→ Recorded data
● ● ● ●
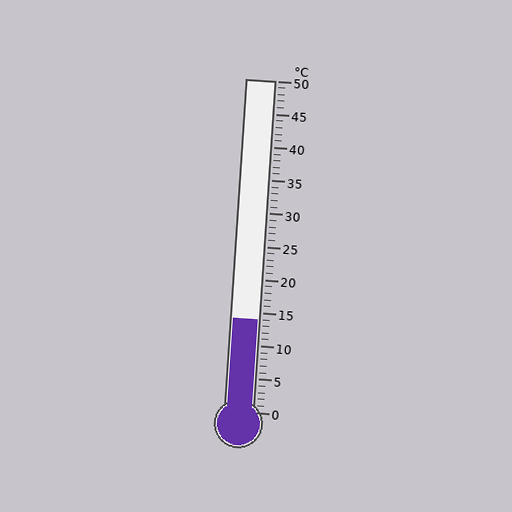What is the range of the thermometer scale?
The thermometer scale ranges from 0°C to 50°C.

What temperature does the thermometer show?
The thermometer shows approximately 14°C.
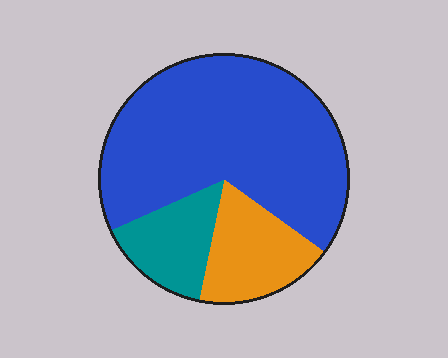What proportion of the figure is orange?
Orange covers around 20% of the figure.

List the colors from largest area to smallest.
From largest to smallest: blue, orange, teal.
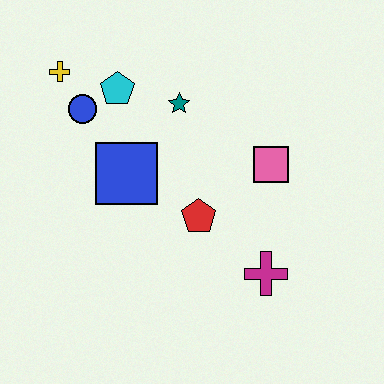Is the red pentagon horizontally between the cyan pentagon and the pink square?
Yes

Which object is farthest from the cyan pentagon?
The magenta cross is farthest from the cyan pentagon.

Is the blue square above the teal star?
No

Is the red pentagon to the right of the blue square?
Yes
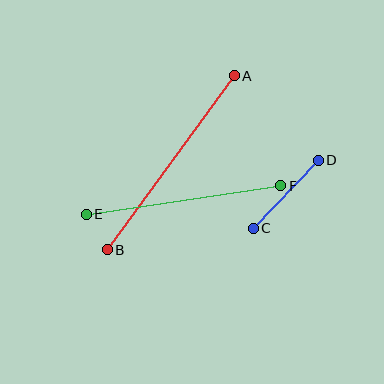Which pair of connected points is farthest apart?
Points A and B are farthest apart.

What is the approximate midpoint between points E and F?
The midpoint is at approximately (183, 200) pixels.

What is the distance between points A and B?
The distance is approximately 216 pixels.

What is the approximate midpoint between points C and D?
The midpoint is at approximately (286, 194) pixels.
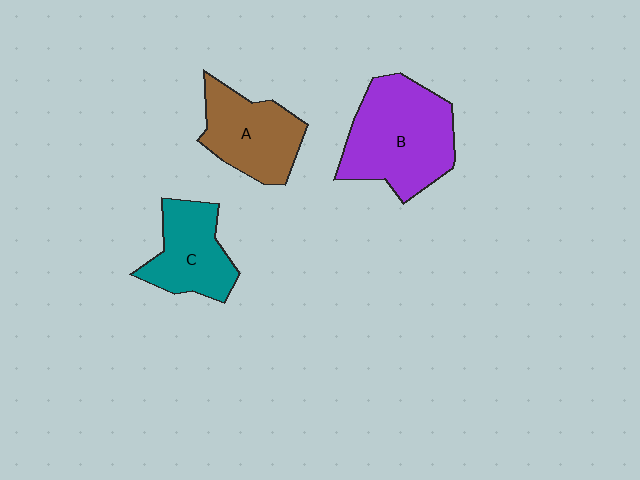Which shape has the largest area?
Shape B (purple).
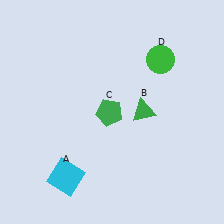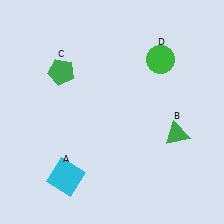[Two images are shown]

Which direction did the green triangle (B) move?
The green triangle (B) moved down and to the right.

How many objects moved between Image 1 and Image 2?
2 objects moved between the two images.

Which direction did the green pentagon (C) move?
The green pentagon (C) moved up and to the left.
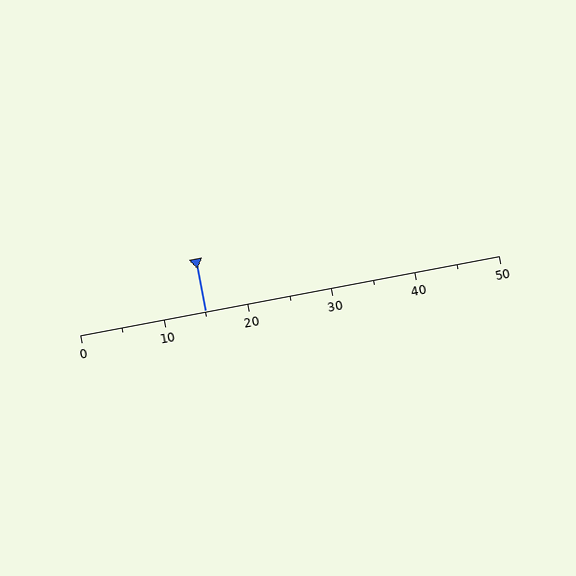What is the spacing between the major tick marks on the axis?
The major ticks are spaced 10 apart.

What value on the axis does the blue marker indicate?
The marker indicates approximately 15.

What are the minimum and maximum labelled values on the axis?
The axis runs from 0 to 50.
● ● ● ●
→ Given problem
Beginning with the line that holds "Which direction did the green triangle", extract every line to the end of the material, exactly as it stands, and drop the pictures.

→ Final result
Which direction did the green triangle (B) move?
The green triangle (B) moved down and to the right.

How many objects moved between Image 1 and Image 2?
2 objects moved between the two images.

Which direction did the green pentagon (C) move?
The green pentagon (C) moved up and to the left.
What is the spacing between the major tick marks on the axis?
The major ticks are spaced 10 apart.

What value on the axis does the blue marker indicate?
The marker indicates approximately 15.

What are the minimum and maximum labelled values on the axis?
The axis runs from 0 to 50.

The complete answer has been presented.